Start Task inputs
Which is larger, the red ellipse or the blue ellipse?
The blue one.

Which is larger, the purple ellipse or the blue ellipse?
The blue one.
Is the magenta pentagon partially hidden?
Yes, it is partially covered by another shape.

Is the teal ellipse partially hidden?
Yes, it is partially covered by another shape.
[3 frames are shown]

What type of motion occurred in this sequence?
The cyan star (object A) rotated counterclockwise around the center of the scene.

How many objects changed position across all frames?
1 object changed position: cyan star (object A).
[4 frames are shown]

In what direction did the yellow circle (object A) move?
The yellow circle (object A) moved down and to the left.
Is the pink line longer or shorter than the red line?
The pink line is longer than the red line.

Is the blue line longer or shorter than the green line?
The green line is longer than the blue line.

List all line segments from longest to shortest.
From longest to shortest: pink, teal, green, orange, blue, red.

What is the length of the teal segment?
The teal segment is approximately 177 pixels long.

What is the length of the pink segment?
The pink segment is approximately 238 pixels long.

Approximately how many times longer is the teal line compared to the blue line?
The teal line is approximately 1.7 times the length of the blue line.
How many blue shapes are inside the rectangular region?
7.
End Task inputs
Start Task inputs
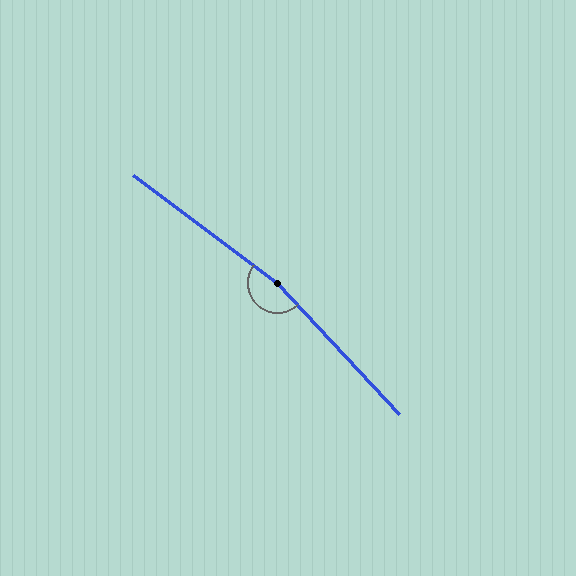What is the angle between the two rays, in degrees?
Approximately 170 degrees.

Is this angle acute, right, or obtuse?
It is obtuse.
End Task inputs
**Exercise details:**
In the entries above, how many lines contain the word "shown"? Answer with the number only.

**Solution below:**
2